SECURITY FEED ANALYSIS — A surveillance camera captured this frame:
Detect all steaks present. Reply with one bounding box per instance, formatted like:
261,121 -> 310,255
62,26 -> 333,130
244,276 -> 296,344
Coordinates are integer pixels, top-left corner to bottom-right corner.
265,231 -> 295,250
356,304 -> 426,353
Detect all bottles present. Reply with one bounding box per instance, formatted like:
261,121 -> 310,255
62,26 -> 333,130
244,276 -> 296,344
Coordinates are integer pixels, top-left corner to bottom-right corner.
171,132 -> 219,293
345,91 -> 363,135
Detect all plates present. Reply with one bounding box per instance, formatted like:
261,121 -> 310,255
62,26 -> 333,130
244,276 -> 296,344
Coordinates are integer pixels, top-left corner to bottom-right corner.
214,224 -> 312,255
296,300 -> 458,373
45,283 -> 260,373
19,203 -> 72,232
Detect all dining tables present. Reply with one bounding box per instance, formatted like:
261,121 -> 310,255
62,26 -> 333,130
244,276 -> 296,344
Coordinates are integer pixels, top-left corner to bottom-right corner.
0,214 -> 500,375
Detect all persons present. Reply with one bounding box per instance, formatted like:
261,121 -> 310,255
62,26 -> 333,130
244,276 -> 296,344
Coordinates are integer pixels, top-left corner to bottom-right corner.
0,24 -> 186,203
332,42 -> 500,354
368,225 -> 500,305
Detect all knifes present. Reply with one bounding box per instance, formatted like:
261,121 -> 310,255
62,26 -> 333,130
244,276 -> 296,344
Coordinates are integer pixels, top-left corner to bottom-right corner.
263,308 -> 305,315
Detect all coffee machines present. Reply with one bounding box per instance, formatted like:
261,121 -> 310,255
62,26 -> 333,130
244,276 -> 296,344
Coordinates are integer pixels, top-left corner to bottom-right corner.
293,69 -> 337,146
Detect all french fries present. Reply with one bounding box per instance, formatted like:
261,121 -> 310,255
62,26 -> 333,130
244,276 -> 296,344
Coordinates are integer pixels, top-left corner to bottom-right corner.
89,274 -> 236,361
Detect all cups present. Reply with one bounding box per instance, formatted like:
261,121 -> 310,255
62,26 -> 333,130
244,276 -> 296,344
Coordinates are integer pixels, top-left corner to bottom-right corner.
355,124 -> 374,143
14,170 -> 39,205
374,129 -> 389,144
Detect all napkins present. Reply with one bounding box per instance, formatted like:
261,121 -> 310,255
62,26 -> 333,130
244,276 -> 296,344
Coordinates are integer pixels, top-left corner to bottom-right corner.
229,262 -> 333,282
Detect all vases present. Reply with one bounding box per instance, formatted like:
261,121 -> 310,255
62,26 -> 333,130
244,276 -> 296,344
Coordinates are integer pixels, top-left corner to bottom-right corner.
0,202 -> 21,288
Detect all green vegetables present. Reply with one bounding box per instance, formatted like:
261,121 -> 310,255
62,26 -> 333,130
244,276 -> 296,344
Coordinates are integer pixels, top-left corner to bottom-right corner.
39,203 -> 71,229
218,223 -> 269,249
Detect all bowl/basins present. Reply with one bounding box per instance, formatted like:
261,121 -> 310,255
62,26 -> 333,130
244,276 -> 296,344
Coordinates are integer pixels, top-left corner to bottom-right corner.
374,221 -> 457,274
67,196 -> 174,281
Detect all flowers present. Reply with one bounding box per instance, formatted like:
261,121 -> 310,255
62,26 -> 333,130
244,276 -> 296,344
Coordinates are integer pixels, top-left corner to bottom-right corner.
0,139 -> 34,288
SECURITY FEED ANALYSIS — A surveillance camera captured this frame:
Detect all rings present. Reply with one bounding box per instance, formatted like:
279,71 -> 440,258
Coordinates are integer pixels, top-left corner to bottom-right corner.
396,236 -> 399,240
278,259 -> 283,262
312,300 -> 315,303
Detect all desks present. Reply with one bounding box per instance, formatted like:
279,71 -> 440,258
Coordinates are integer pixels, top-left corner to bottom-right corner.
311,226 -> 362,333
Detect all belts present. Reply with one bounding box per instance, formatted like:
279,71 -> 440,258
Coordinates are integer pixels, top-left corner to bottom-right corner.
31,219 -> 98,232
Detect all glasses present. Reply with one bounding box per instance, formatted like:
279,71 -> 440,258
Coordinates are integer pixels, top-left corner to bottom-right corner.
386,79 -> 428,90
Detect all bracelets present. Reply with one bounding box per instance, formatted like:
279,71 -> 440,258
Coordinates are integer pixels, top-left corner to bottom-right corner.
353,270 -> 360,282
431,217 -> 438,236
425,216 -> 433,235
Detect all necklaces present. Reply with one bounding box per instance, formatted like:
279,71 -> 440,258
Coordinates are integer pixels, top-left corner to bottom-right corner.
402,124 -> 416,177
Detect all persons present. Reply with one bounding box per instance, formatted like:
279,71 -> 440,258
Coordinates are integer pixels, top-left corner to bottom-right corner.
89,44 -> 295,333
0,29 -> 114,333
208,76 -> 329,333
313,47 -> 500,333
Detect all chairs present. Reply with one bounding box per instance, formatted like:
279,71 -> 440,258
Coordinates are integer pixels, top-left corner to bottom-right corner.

:: Set problem ::
Turn every line of the listing above into a Markdown table with two columns, Number and Entry, numbering the rows in order and leaving out blank lines.

:: Reply ::
| Number | Entry |
|---|---|
| 1 | SECURITY FEED ANALYSIS — A surveillance camera captured this frame: |
| 2 | Detect all steaks present. Reply with one bounding box per instance, formatted like: |
| 3 | 261,121 -> 310,255 |
| 4 | 62,26 -> 333,130 |
| 5 | 244,276 -> 296,344 |
| 6 | Coordinates are integer pixels, top-left corner to bottom-right corner. |
| 7 | 265,231 -> 295,250 |
| 8 | 356,304 -> 426,353 |
| 9 | Detect all bottles present. Reply with one bounding box per instance, formatted like: |
| 10 | 261,121 -> 310,255 |
| 11 | 62,26 -> 333,130 |
| 12 | 244,276 -> 296,344 |
| 13 | Coordinates are integer pixels, top-left corner to bottom-right corner. |
| 14 | 171,132 -> 219,293 |
| 15 | 345,91 -> 363,135 |
| 16 | Detect all plates present. Reply with one bounding box per instance, formatted like: |
| 17 | 261,121 -> 310,255 |
| 18 | 62,26 -> 333,130 |
| 19 | 244,276 -> 296,344 |
| 20 | Coordinates are integer pixels, top-left corner to bottom-right corner. |
| 21 | 214,224 -> 312,255 |
| 22 | 296,300 -> 458,373 |
| 23 | 45,283 -> 260,373 |
| 24 | 19,203 -> 72,232 |
| 25 | Detect all dining tables present. Reply with one bounding box per instance, formatted like: |
| 26 | 261,121 -> 310,255 |
| 27 | 62,26 -> 333,130 |
| 28 | 244,276 -> 296,344 |
| 29 | Coordinates are integer pixels, top-left corner to bottom-right corner. |
| 30 | 0,214 -> 500,375 |
| 31 | Detect all persons present. Reply with one bounding box per instance, formatted like: |
| 32 | 261,121 -> 310,255 |
| 33 | 62,26 -> 333,130 |
| 34 | 244,276 -> 296,344 |
| 35 | Coordinates are integer pixels, top-left corner to bottom-right corner. |
| 36 | 0,24 -> 186,203 |
| 37 | 332,42 -> 500,354 |
| 38 | 368,225 -> 500,305 |
| 39 | Detect all knifes present. Reply with one bounding box per instance, formatted like: |
| 40 | 261,121 -> 310,255 |
| 41 | 62,26 -> 333,130 |
| 42 | 244,276 -> 296,344 |
| 43 | Coordinates are integer pixels, top-left corner to bottom-right corner. |
| 44 | 263,308 -> 305,315 |
| 45 | Detect all coffee machines present. Reply with one bounding box per instance, formatted like: |
| 46 | 261,121 -> 310,255 |
| 47 | 62,26 -> 333,130 |
| 48 | 244,276 -> 296,344 |
| 49 | Coordinates are integer pixels, top-left corner to bottom-right corner. |
| 50 | 293,69 -> 337,146 |
| 51 | Detect all french fries present. Reply with one bounding box per instance, formatted like: |
| 52 | 261,121 -> 310,255 |
| 53 | 62,26 -> 333,130 |
| 54 | 244,276 -> 296,344 |
| 55 | Coordinates are integer pixels, top-left corner to bottom-right corner. |
| 56 | 89,274 -> 236,361 |
| 57 | Detect all cups present. Reply with one bounding box per instance, formatted like: |
| 58 | 261,121 -> 310,255 |
| 59 | 62,26 -> 333,130 |
| 60 | 244,276 -> 296,344 |
| 61 | Coordinates are integer pixels, top-left corner to bottom-right corner. |
| 62 | 355,124 -> 374,143 |
| 63 | 14,170 -> 39,205 |
| 64 | 374,129 -> 389,144 |
| 65 | Detect all napkins present. Reply with one bounding box per instance, formatted like: |
| 66 | 261,121 -> 310,255 |
| 67 | 62,26 -> 333,130 |
| 68 | 244,276 -> 296,344 |
| 69 | Coordinates are integer pixels, top-left corner to bottom-right corner. |
| 70 | 229,262 -> 333,282 |
| 71 | Detect all vases present. Reply with one bounding box per instance, formatted like: |
| 72 | 261,121 -> 310,255 |
| 73 | 62,26 -> 333,130 |
| 74 | 244,276 -> 296,344 |
| 75 | Coordinates are integer pixels, top-left corner to bottom-right corner. |
| 76 | 0,202 -> 21,288 |
| 77 | Detect all green vegetables present. Reply with one bounding box per instance, formatted like: |
| 78 | 261,121 -> 310,255 |
| 79 | 62,26 -> 333,130 |
| 80 | 244,276 -> 296,344 |
| 81 | Coordinates are integer pixels, top-left corner to bottom-right corner. |
| 82 | 39,203 -> 71,229 |
| 83 | 218,223 -> 269,249 |
| 84 | Detect all bowl/basins present. Reply with one bounding box per instance, formatted like: |
| 85 | 261,121 -> 310,255 |
| 86 | 62,26 -> 333,130 |
| 87 | 244,276 -> 296,344 |
| 88 | Coordinates are integer pixels, top-left corner to bottom-right corner. |
| 89 | 374,221 -> 457,274 |
| 90 | 67,196 -> 174,281 |
| 91 | Detect all flowers present. Reply with one bounding box per instance, formatted like: |
| 92 | 261,121 -> 310,255 |
| 93 | 62,26 -> 333,130 |
| 94 | 244,276 -> 296,344 |
| 95 | Coordinates are integer pixels, top-left corner to bottom-right corner. |
| 96 | 0,139 -> 34,288 |
| 97 | SECURITY FEED ANALYSIS — A surveillance camera captured this frame: |
| 98 | Detect all rings present. Reply with one bounding box per instance, formatted like: |
| 99 | 279,71 -> 440,258 |
| 100 | Coordinates are integer pixels, top-left corner to bottom-right corner. |
| 101 | 396,236 -> 399,240 |
| 102 | 278,259 -> 283,262 |
| 103 | 312,300 -> 315,303 |
| 104 | Detect all desks present. Reply with one bounding box per instance, formatted like: |
| 105 | 279,71 -> 440,258 |
| 106 | Coordinates are integer pixels, top-left corner to bottom-right corner. |
| 107 | 311,226 -> 362,333 |
| 108 | Detect all belts present. Reply with one bounding box per instance, formatted like: |
| 109 | 279,71 -> 440,258 |
| 110 | Coordinates are integer pixels, top-left corner to bottom-right corner. |
| 111 | 31,219 -> 98,232 |
| 112 | Detect all glasses present. Reply with one bounding box per instance, formatted like: |
| 113 | 279,71 -> 440,258 |
| 114 | Coordinates are integer pixels, top-left corner to bottom-right corner. |
| 115 | 386,79 -> 428,90 |
| 116 | Detect all bracelets present. Reply with one bounding box per instance, formatted like: |
| 117 | 279,71 -> 440,258 |
| 118 | Coordinates are integer pixels, top-left corner to bottom-right corner. |
| 119 | 353,270 -> 360,282 |
| 120 | 431,217 -> 438,236 |
| 121 | 425,216 -> 433,235 |
| 122 | Detect all necklaces present. Reply with one bounding box per instance, formatted like: |
| 123 | 279,71 -> 440,258 |
| 124 | Coordinates are integer pixels, top-left corner to bottom-right corner. |
| 125 | 402,124 -> 416,177 |
| 126 | Detect all persons present. Reply with one bounding box per instance, formatted like: |
| 127 | 279,71 -> 440,258 |
| 128 | Coordinates are integer pixels, top-left corner to bottom-right corner. |
| 129 | 89,44 -> 295,333 |
| 130 | 0,29 -> 114,333 |
| 131 | 208,76 -> 329,333 |
| 132 | 313,47 -> 500,333 |
| 133 | Detect all chairs present. Reply with one bounding box per instance, formatted like: |
| 134 | 279,71 -> 440,258 |
| 135 | Coordinates are integer pixels, top-left corner to bottom-right corner. |